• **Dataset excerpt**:
* * * *

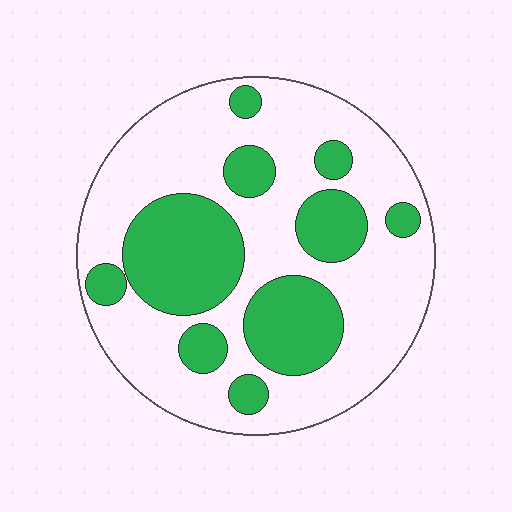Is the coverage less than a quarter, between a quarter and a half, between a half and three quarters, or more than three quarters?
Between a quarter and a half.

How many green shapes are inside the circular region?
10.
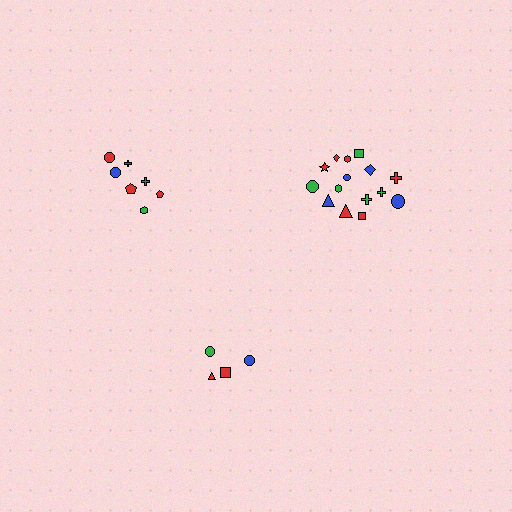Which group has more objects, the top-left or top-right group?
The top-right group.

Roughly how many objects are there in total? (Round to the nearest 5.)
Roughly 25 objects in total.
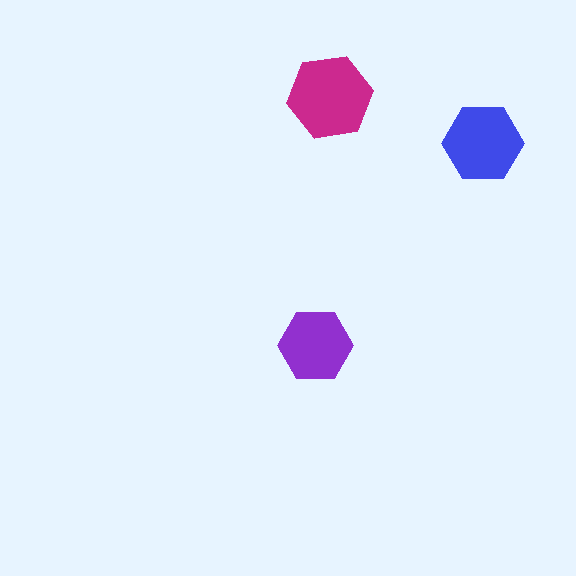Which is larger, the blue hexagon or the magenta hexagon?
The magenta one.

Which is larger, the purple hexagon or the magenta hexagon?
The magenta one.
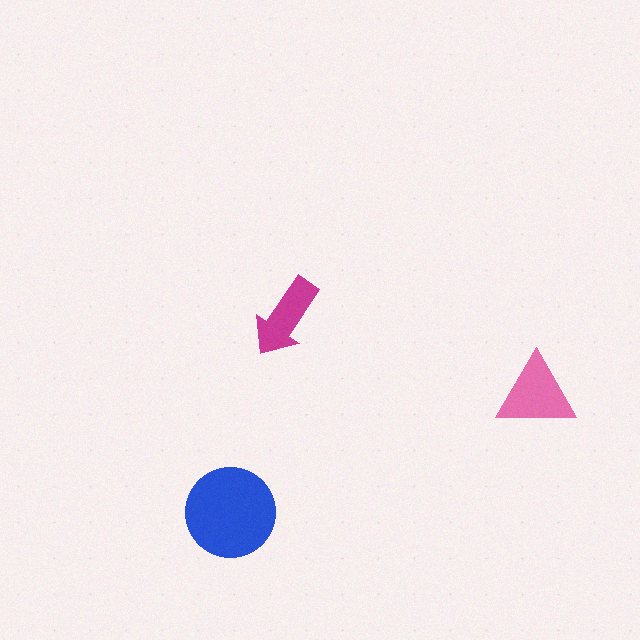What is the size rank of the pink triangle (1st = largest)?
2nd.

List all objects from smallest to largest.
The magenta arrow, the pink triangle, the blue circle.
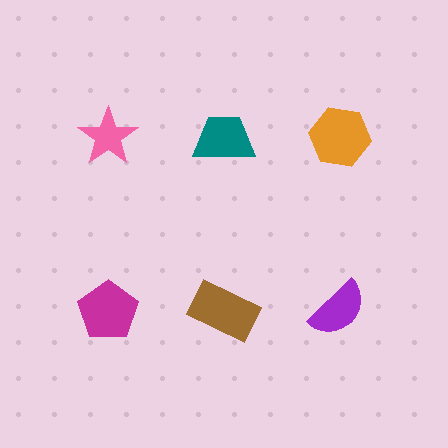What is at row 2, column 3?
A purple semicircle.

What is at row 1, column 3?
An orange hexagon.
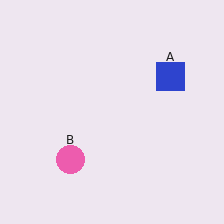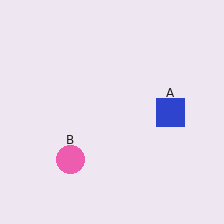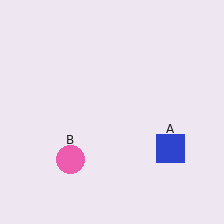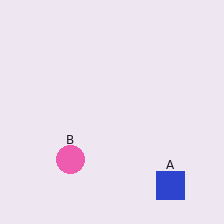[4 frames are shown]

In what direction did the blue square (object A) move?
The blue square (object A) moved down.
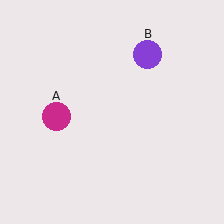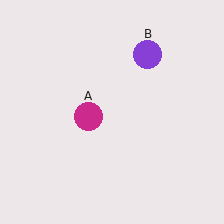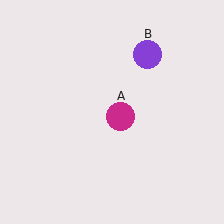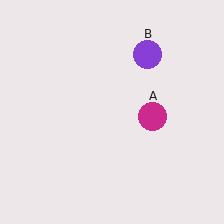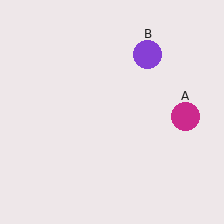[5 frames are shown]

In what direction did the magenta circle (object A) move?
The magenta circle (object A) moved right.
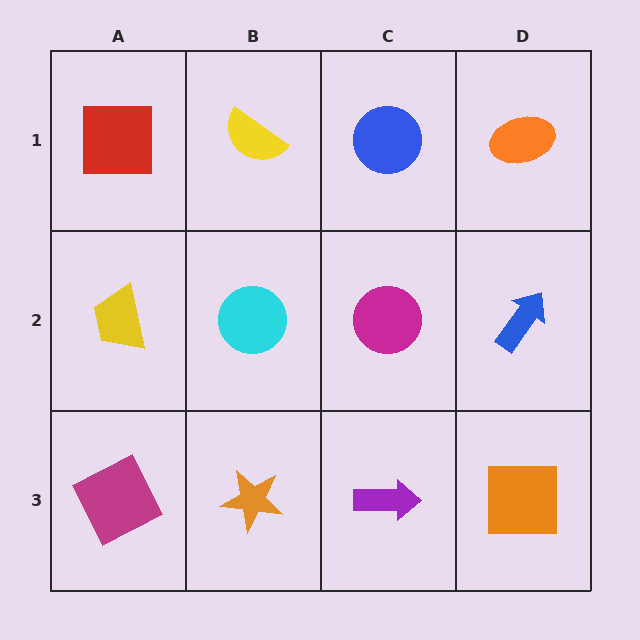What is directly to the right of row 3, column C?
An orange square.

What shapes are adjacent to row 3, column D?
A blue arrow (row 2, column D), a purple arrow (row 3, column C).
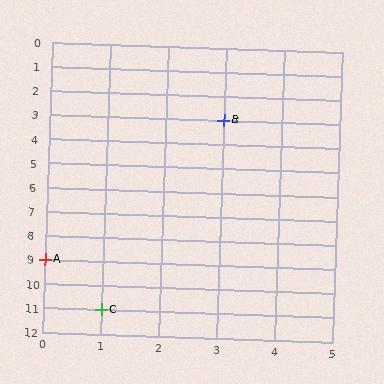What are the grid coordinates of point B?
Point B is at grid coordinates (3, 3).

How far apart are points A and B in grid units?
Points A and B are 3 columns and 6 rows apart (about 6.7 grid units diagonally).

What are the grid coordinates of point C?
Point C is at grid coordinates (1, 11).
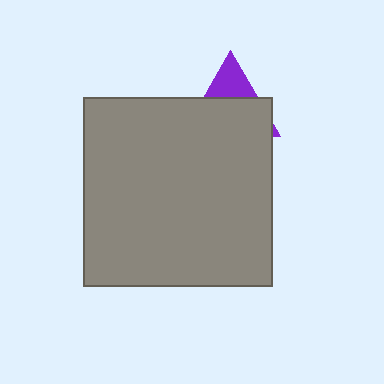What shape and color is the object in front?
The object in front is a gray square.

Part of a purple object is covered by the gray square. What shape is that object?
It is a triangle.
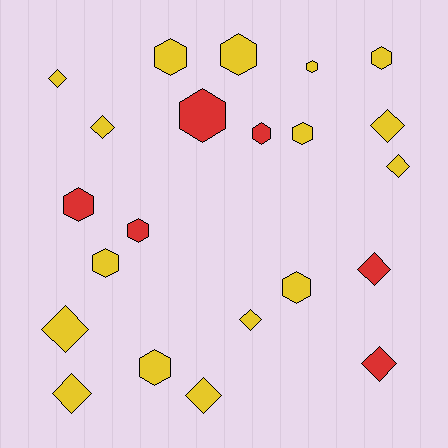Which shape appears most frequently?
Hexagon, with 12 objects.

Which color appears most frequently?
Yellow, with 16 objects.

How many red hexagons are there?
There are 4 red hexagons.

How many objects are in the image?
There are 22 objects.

* * * *

• **TO DO**: Beginning with the line that holds "[4 frames are shown]", output each line to the end of the material above, exactly, omitting the pictures.

• **CORRECT ANSWER**:
[4 frames are shown]

In what direction did the blue square (object A) move?
The blue square (object A) moved down.
[5 frames are shown]

In what direction did the magenta circle (object A) move?
The magenta circle (object A) moved right.
What is directly to the right of row 3, column C?
An orange square.

What shapes are adjacent to row 3, column D?
A blue arrow (row 2, column D), a purple arrow (row 3, column C).
What are the grid coordinates of point B?
Point B is at grid coordinates (3, 3).

How far apart are points A and B in grid units?
Points A and B are 3 columns and 6 rows apart (about 6.7 grid units diagonally).

What are the grid coordinates of point C?
Point C is at grid coordinates (1, 11).
What shape and color is the object in front?
The object in front is a gray square.

Part of a purple object is covered by the gray square. What shape is that object?
It is a triangle.
Which shape appears most frequently?
Hexagon, with 12 objects.

Which color appears most frequently?
Yellow, with 16 objects.

How many red hexagons are there?
There are 4 red hexagons.

How many objects are in the image?
There are 22 objects.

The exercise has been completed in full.